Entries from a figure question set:
--- start ---
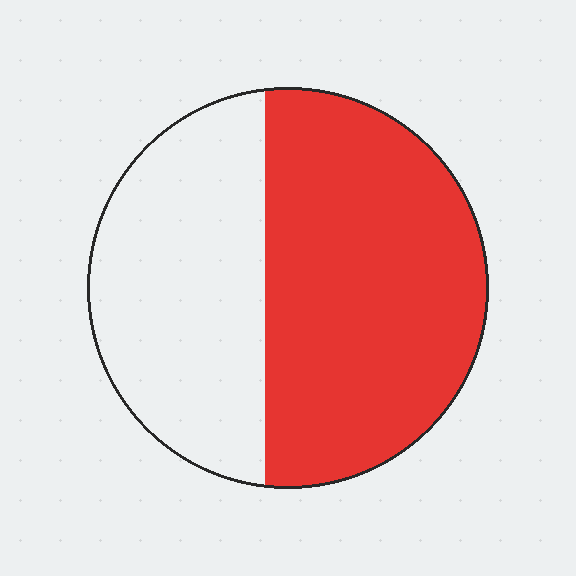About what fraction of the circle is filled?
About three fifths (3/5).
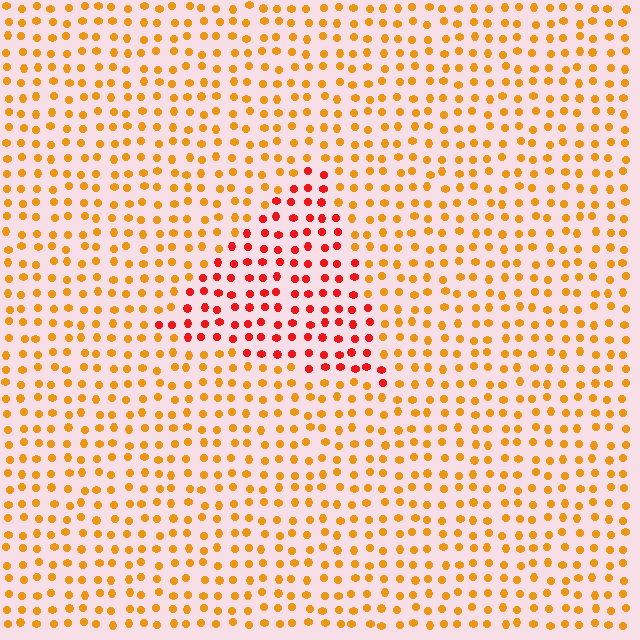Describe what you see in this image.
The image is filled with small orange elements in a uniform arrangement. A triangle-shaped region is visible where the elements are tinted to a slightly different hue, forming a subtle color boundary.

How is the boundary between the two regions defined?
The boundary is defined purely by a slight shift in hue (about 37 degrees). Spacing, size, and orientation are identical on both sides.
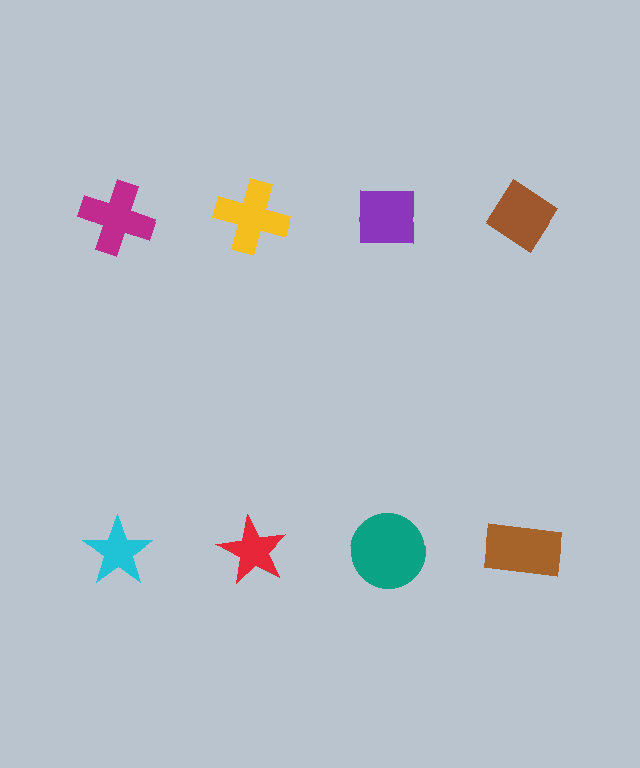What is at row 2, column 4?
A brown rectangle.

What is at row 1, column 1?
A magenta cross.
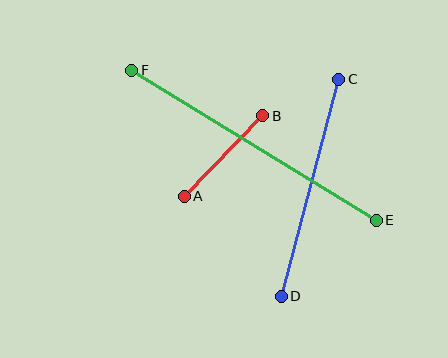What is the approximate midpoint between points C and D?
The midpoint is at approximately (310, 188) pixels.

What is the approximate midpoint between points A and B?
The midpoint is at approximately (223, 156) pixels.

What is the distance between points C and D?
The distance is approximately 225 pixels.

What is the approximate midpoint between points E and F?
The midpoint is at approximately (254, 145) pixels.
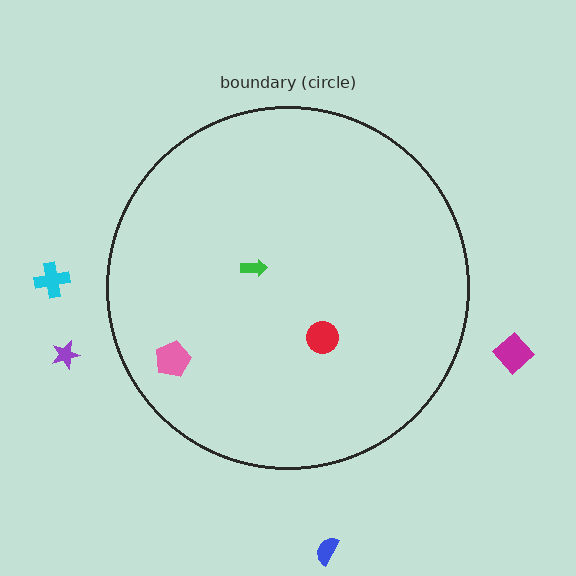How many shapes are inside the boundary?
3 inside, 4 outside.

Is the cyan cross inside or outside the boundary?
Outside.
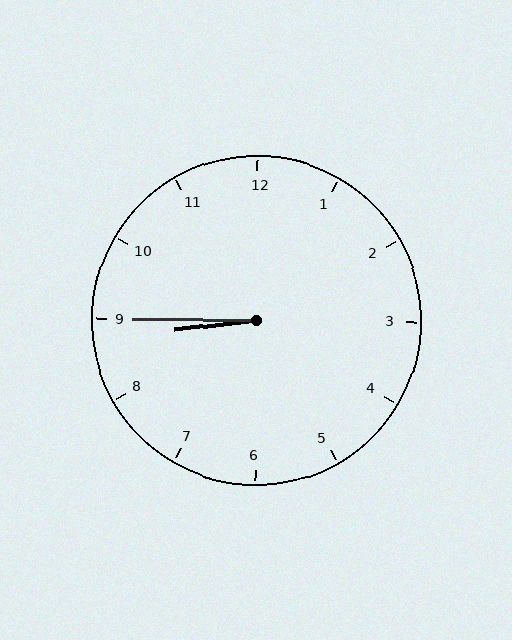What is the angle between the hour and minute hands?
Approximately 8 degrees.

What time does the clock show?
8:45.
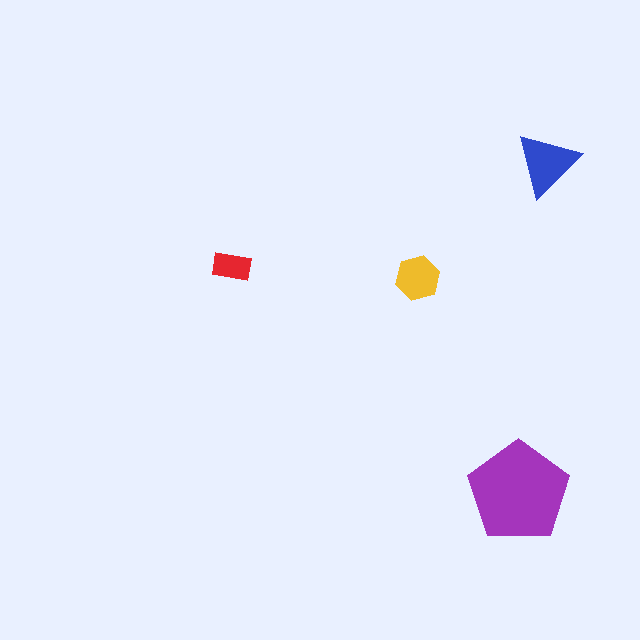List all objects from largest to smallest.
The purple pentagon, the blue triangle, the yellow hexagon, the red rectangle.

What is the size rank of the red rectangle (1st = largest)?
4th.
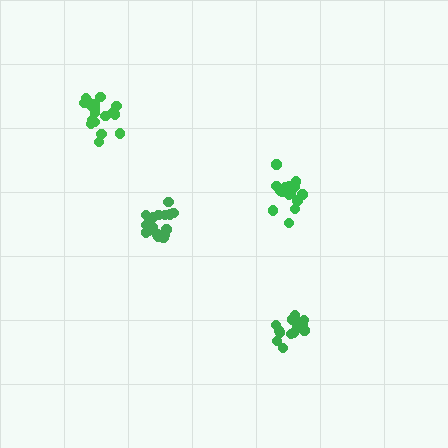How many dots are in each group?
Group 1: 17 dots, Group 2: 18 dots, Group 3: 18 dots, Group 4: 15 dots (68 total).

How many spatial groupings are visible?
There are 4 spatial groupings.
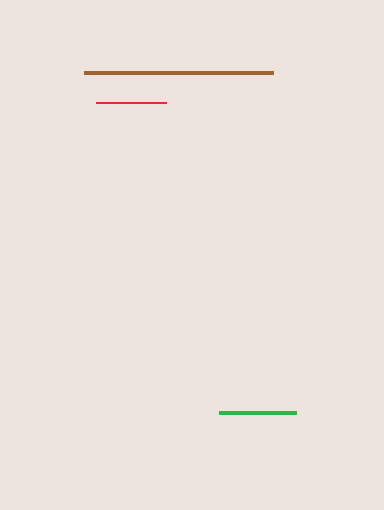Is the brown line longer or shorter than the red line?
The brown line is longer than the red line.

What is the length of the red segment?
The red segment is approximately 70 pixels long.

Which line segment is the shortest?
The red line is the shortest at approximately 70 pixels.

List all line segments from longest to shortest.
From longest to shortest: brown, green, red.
--- end ---
**Given problem:** Produce an exact copy of each line of data, skipping embedded images.

**Answer below:**
About what fraction of the circle is filled?
About three fifths (3/5).
Describe what you see in this image.
The image is filled with small orange elements in a uniform arrangement. A triangle-shaped region is visible where the elements are tinted to a slightly different hue, forming a subtle color boundary.

How is the boundary between the two regions defined?
The boundary is defined purely by a slight shift in hue (about 37 degrees). Spacing, size, and orientation are identical on both sides.
What is at row 2, column 4?
A brown rectangle.

What is at row 1, column 1?
A magenta cross.
What is the approximate midpoint between points C and D?
The midpoint is at approximately (310, 188) pixels.

What is the approximate midpoint between points A and B?
The midpoint is at approximately (223, 156) pixels.

What is the distance between points C and D?
The distance is approximately 225 pixels.

What is the approximate midpoint between points E and F?
The midpoint is at approximately (254, 145) pixels.
How many shapes are inside the boundary?
3 inside, 4 outside.

Is the cyan cross inside or outside the boundary?
Outside.
What is the angle between the hour and minute hands?
Approximately 8 degrees.

What time does the clock show?
8:45.
List all objects from largest to smallest.
The purple pentagon, the blue triangle, the yellow hexagon, the red rectangle.

What is the size rank of the red rectangle (1st = largest)?
4th.
How many dots are in each group?
Group 1: 17 dots, Group 2: 18 dots, Group 3: 18 dots, Group 4: 15 dots (68 total).

How many spatial groupings are visible?
There are 4 spatial groupings.
Is the brown line longer or shorter than the red line?
The brown line is longer than the red line.

What is the length of the red segment?
The red segment is approximately 70 pixels long.

Which line segment is the shortest?
The red line is the shortest at approximately 70 pixels.

List all line segments from longest to shortest.
From longest to shortest: brown, green, red.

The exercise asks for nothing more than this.